=== Records ===

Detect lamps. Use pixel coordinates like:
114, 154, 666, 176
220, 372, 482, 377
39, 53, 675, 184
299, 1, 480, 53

===

## [Problem to work on]
Gather each line of the rows above that contains the word "like" and reproduce those lines in their original order.

## [Exercise answer]
Detect lamps. Use pixel coordinates like:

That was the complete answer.